Only the lines from the line containing "What is the length of the cyan segment?" through the final line of the entries should be printed, exactly as given, with the pictures left out.

(Entries on shapes shown in images)
┄┄┄┄┄┄┄┄┄┄
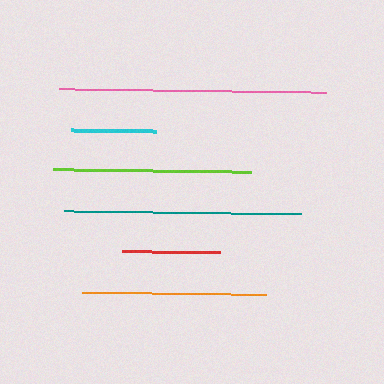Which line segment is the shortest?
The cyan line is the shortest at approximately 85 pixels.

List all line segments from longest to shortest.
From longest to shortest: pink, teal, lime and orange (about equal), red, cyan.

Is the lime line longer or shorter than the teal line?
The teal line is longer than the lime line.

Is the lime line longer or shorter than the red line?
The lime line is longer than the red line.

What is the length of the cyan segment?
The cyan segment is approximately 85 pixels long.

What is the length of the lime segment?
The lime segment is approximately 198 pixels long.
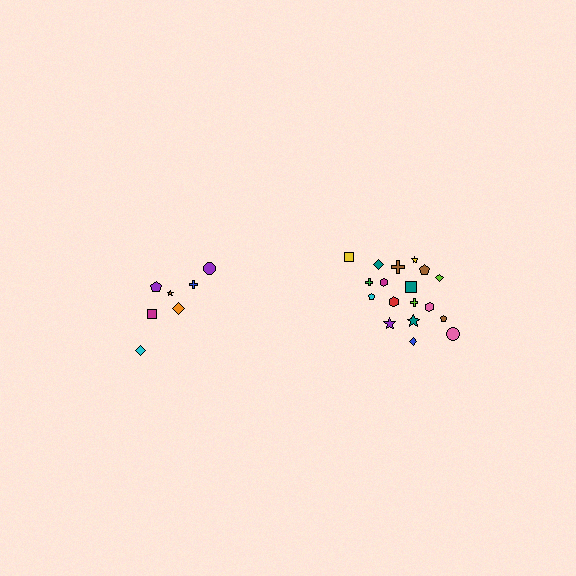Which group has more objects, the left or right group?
┄┄┄┄┄┄┄┄┄┄
▶ _Task answer_:
What is the length of the cyan segment?
The cyan segment is approximately 85 pixels long.

What is the length of the lime segment?
The lime segment is approximately 198 pixels long.
Which group has more objects, the left or right group?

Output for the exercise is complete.